» TASK STATEMENT
Pictures stay out of the copy; set down each line of the listing below exactly.

** START **

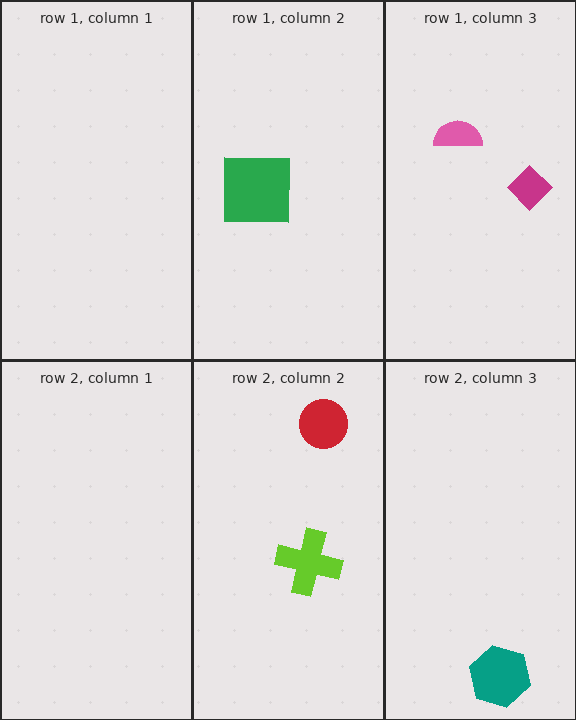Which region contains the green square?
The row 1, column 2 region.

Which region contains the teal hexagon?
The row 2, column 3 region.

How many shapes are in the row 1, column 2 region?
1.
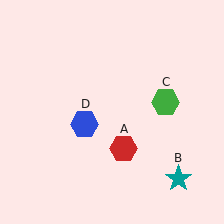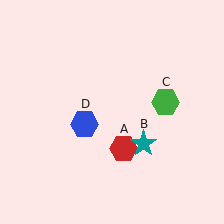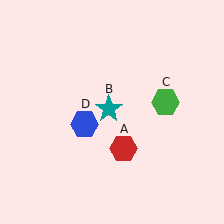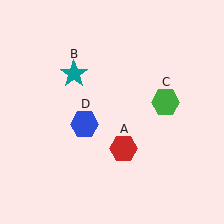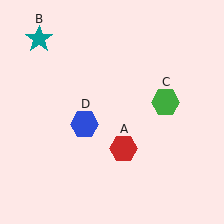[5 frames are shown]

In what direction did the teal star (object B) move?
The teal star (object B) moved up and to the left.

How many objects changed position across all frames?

** END **

» RIGHT ANSWER
Which region contains the green square?
The row 1, column 2 region.

Which region contains the teal hexagon?
The row 2, column 3 region.

How many shapes are in the row 1, column 2 region?
1.
[5 frames are shown]

In what direction did the teal star (object B) move?
The teal star (object B) moved up and to the left.

How many objects changed position across all frames?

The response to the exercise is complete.